» The task
Please return the full listing below without altering anything.
— START Entries provided —
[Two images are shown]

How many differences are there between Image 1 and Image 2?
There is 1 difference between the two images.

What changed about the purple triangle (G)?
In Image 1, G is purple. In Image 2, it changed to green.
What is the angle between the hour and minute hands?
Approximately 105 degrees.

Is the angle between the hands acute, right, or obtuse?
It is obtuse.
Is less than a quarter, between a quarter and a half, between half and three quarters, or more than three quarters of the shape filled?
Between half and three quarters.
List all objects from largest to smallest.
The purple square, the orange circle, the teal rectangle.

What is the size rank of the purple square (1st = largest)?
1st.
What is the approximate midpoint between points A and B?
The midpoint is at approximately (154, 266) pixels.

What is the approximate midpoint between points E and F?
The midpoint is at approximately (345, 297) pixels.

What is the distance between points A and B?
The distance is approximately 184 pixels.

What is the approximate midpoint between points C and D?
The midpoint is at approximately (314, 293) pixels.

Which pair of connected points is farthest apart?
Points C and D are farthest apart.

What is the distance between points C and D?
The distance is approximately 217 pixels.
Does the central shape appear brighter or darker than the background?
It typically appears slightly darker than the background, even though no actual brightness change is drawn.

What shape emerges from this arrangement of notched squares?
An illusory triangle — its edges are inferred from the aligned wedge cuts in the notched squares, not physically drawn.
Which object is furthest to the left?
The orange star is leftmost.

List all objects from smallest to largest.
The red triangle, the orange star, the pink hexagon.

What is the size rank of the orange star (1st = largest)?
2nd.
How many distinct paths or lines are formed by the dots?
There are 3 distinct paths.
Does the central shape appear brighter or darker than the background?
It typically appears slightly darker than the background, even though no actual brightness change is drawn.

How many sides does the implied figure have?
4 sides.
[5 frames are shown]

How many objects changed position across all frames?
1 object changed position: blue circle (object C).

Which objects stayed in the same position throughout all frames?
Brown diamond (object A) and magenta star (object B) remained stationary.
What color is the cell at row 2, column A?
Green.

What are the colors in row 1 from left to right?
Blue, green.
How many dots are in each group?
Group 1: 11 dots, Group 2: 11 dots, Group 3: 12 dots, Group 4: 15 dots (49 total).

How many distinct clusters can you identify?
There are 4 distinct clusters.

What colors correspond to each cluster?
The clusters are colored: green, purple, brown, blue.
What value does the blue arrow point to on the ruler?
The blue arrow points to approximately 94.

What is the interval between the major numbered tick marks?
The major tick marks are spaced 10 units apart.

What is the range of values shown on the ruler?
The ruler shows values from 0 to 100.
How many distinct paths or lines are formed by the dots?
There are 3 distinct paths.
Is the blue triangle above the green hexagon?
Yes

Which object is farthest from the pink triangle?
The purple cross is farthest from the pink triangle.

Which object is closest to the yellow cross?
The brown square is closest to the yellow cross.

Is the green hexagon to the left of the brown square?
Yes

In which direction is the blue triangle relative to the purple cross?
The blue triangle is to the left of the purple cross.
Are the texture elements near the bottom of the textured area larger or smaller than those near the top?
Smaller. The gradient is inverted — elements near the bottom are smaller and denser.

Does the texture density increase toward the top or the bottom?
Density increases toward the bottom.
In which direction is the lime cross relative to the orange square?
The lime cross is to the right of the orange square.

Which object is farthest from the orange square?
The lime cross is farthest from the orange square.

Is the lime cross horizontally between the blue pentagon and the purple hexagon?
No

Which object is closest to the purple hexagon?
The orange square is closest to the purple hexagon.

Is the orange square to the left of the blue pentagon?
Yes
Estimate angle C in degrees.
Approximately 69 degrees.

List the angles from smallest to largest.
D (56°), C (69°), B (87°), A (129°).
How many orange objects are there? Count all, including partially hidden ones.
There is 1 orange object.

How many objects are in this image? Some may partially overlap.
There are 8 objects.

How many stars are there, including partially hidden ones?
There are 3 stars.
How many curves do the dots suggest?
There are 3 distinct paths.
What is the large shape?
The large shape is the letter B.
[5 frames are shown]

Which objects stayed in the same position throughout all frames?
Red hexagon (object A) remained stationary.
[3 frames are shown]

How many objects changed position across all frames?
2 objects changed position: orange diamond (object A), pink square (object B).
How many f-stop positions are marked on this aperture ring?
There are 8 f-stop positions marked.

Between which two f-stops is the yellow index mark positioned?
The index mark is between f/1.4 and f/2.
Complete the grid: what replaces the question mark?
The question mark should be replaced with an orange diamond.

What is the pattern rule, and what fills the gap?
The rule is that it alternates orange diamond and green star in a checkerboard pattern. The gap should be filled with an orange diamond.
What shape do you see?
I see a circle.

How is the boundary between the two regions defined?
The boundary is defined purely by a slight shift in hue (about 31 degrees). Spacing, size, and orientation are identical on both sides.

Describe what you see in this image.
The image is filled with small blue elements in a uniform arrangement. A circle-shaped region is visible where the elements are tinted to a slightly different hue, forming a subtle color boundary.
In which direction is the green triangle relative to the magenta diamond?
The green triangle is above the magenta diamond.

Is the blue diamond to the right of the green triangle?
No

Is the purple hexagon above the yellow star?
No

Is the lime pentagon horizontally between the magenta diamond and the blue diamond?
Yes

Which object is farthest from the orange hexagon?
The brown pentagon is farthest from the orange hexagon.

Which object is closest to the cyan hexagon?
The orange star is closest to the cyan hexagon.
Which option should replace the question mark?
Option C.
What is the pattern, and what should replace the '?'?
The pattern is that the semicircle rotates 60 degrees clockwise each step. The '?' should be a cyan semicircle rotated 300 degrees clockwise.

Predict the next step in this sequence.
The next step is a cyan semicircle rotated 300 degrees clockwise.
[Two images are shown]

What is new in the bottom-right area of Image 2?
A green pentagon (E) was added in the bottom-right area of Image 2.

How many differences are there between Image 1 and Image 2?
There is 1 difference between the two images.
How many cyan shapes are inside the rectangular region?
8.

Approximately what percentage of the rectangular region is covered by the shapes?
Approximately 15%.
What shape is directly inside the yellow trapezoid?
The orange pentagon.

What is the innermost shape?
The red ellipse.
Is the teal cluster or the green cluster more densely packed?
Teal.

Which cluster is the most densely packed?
— END Entries provided —
» Expected answer
[Two images are shown]

How many differences are there between Image 1 and Image 2?
There is 1 difference between the two images.

What changed about the purple triangle (G)?
In Image 1, G is purple. In Image 2, it changed to green.
What is the angle between the hour and minute hands?
Approximately 105 degrees.

Is the angle between the hands acute, right, or obtuse?
It is obtuse.
Is less than a quarter, between a quarter and a half, between half and three quarters, or more than three quarters of the shape filled?
Between half and three quarters.
List all objects from largest to smallest.
The purple square, the orange circle, the teal rectangle.

What is the size rank of the purple square (1st = largest)?
1st.
What is the approximate midpoint between points A and B?
The midpoint is at approximately (154, 266) pixels.

What is the approximate midpoint between points E and F?
The midpoint is at approximately (345, 297) pixels.

What is the distance between points A and B?
The distance is approximately 184 pixels.

What is the approximate midpoint between points C and D?
The midpoint is at approximately (314, 293) pixels.

Which pair of connected points is farthest apart?
Points C and D are farthest apart.

What is the distance between points C and D?
The distance is approximately 217 pixels.
Does the central shape appear brighter or darker than the background?
It typically appears slightly darker than the background, even though no actual brightness change is drawn.

What shape emerges from this arrangement of notched squares?
An illusory triangle — its edges are inferred from the aligned wedge cuts in the notched squares, not physically drawn.
Which object is furthest to the left?
The orange star is leftmost.

List all objects from smallest to largest.
The red triangle, the orange star, the pink hexagon.

What is the size rank of the orange star (1st = largest)?
2nd.
How many distinct paths or lines are formed by the dots?
There are 3 distinct paths.
Does the central shape appear brighter or darker than the background?
It typically appears slightly darker than the background, even though no actual brightness change is drawn.

How many sides does the implied figure have?
4 sides.
[5 frames are shown]

How many objects changed position across all frames?
1 object changed position: blue circle (object C).

Which objects stayed in the same position throughout all frames?
Brown diamond (object A) and magenta star (object B) remained stationary.
What color is the cell at row 2, column A?
Green.

What are the colors in row 1 from left to right?
Blue, green.
How many dots are in each group?
Group 1: 11 dots, Group 2: 11 dots, Group 3: 12 dots, Group 4: 15 dots (49 total).

How many distinct clusters can you identify?
There are 4 distinct clusters.

What colors correspond to each cluster?
The clusters are colored: green, purple, brown, blue.
What value does the blue arrow point to on the ruler?
The blue arrow points to approximately 94.

What is the interval between the major numbered tick marks?
The major tick marks are spaced 10 units apart.

What is the range of values shown on the ruler?
The ruler shows values from 0 to 100.
How many distinct paths or lines are formed by the dots?
There are 3 distinct paths.
Is the blue triangle above the green hexagon?
Yes

Which object is farthest from the pink triangle?
The purple cross is farthest from the pink triangle.

Which object is closest to the yellow cross?
The brown square is closest to the yellow cross.

Is the green hexagon to the left of the brown square?
Yes

In which direction is the blue triangle relative to the purple cross?
The blue triangle is to the left of the purple cross.
Are the texture elements near the bottom of the textured area larger or smaller than those near the top?
Smaller. The gradient is inverted — elements near the bottom are smaller and denser.

Does the texture density increase toward the top or the bottom?
Density increases toward the bottom.
In which direction is the lime cross relative to the orange square?
The lime cross is to the right of the orange square.

Which object is farthest from the orange square?
The lime cross is farthest from the orange square.

Is the lime cross horizontally between the blue pentagon and the purple hexagon?
No

Which object is closest to the purple hexagon?
The orange square is closest to the purple hexagon.

Is the orange square to the left of the blue pentagon?
Yes
Estimate angle C in degrees.
Approximately 69 degrees.

List the angles from smallest to largest.
D (56°), C (69°), B (87°), A (129°).
How many orange objects are there? Count all, including partially hidden ones.
There is 1 orange object.

How many objects are in this image? Some may partially overlap.
There are 8 objects.

How many stars are there, including partially hidden ones?
There are 3 stars.
How many curves do the dots suggest?
There are 3 distinct paths.
What is the large shape?
The large shape is the letter B.
[5 frames are shown]

Which objects stayed in the same position throughout all frames?
Red hexagon (object A) remained stationary.
[3 frames are shown]

How many objects changed position across all frames?
2 objects changed position: orange diamond (object A), pink square (object B).
How many f-stop positions are marked on this aperture ring?
There are 8 f-stop positions marked.

Between which two f-stops is the yellow index mark positioned?
The index mark is between f/1.4 and f/2.
Complete the grid: what replaces the question mark?
The question mark should be replaced with an orange diamond.

What is the pattern rule, and what fills the gap?
The rule is that it alternates orange diamond and green star in a checkerboard pattern. The gap should be filled with an orange diamond.
What shape do you see?
I see a circle.

How is the boundary between the two regions defined?
The boundary is defined purely by a slight shift in hue (about 31 degrees). Spacing, size, and orientation are identical on both sides.

Describe what you see in this image.
The image is filled with small blue elements in a uniform arrangement. A circle-shaped region is visible where the elements are tinted to a slightly different hue, forming a subtle color boundary.
In which direction is the green triangle relative to the magenta diamond?
The green triangle is above the magenta diamond.

Is the blue diamond to the right of the green triangle?
No

Is the purple hexagon above the yellow star?
No

Is the lime pentagon horizontally between the magenta diamond and the blue diamond?
Yes

Which object is farthest from the orange hexagon?
The brown pentagon is farthest from the orange hexagon.

Which object is closest to the cyan hexagon?
The orange star is closest to the cyan hexagon.
Which option should replace the question mark?
Option C.
What is the pattern, and what should replace the '?'?
The pattern is that the semicircle rotates 60 degrees clockwise each step. The '?' should be a cyan semicircle rotated 300 degrees clockwise.

Predict the next step in this sequence.
The next step is a cyan semicircle rotated 300 degrees clockwise.
[Two images are shown]

What is new in the bottom-right area of Image 2?
A green pentagon (E) was added in the bottom-right area of Image 2.

How many differences are there between Image 1 and Image 2?
There is 1 difference between the two images.
How many cyan shapes are inside the rectangular region?
8.

Approximately what percentage of the rectangular region is covered by the shapes?
Approximately 15%.
What shape is directly inside the yellow trapezoid?
The orange pentagon.

What is the innermost shape?
The red ellipse.
Is the teal cluster or the green cluster more densely packed?
Teal.

Which cluster is the most densely packed?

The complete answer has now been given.